┌──

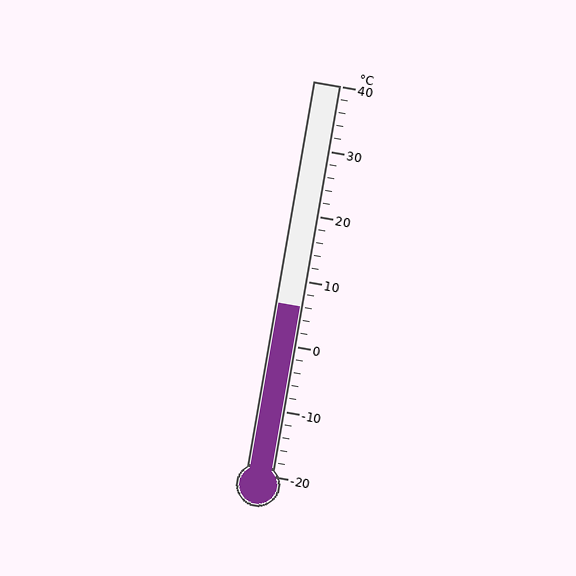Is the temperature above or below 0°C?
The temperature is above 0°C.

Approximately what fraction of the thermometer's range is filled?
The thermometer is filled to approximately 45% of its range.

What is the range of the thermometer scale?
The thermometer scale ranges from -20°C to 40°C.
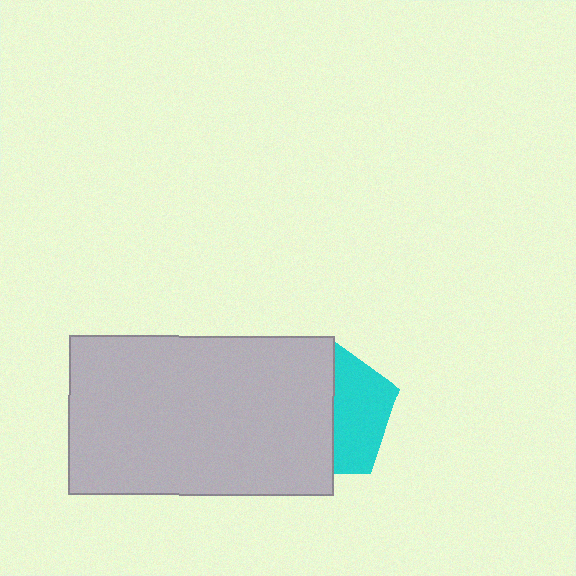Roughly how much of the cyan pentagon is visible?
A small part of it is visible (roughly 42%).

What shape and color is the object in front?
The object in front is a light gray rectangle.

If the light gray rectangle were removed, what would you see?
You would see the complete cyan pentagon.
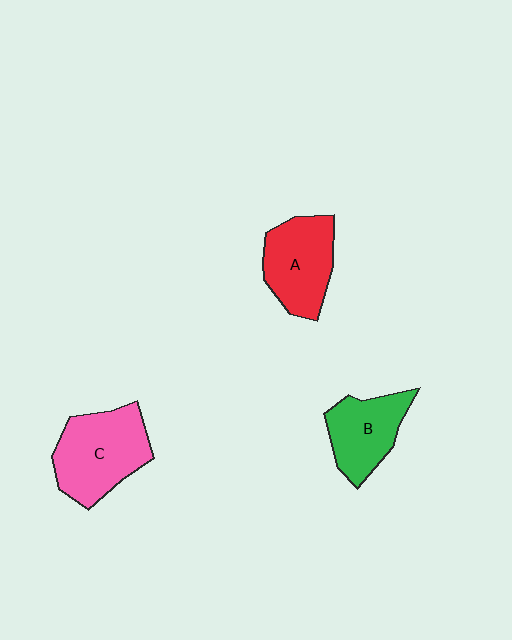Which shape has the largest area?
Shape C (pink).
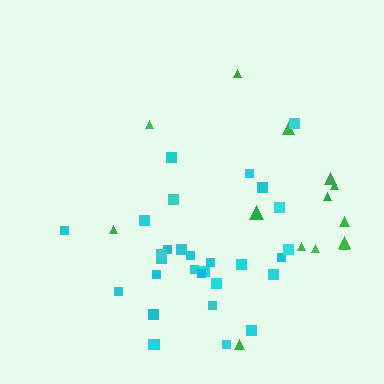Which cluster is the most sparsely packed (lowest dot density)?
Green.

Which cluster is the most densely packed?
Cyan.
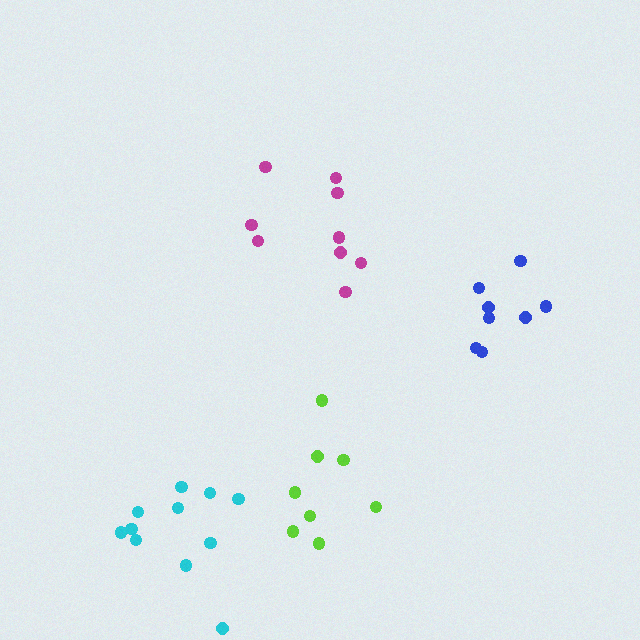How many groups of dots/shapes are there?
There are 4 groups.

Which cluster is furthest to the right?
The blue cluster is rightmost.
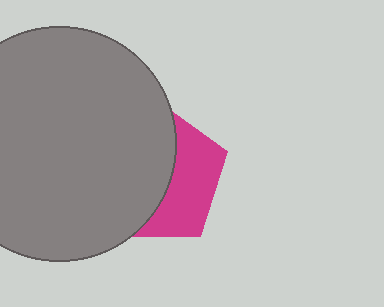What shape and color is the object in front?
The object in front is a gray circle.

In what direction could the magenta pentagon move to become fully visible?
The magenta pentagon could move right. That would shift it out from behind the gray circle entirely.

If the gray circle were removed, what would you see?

└──

# The problem
Leave out the pictures and give the rest of the records again exactly.

# Result
Is the temperature above or below 0°C?
The temperature is above 0°C.

Approximately what fraction of the thermometer's range is filled?
The thermometer is filled to approximately 45% of its range.

What is the range of the thermometer scale?
The thermometer scale ranges from -20°C to 40°C.
Roughly how much of the cyan pentagon is visible?
A small part of it is visible (roughly 42%).

What shape and color is the object in front?
The object in front is a light gray rectangle.

If the light gray rectangle were removed, what would you see?
You would see the complete cyan pentagon.
Which shape has the largest area?
Shape C (pink).
Which cluster is the most sparsely packed (lowest dot density)?
Green.

Which cluster is the most densely packed?
Cyan.
How many groups of dots/shapes are there?
There are 4 groups.

Which cluster is furthest to the right?
The blue cluster is rightmost.
What shape and color is the object in front?
The object in front is a gray circle.

In what direction could the magenta pentagon move to become fully visible?
The magenta pentagon could move right. That would shift it out from behind the gray circle entirely.

If the gray circle were removed, what would you see?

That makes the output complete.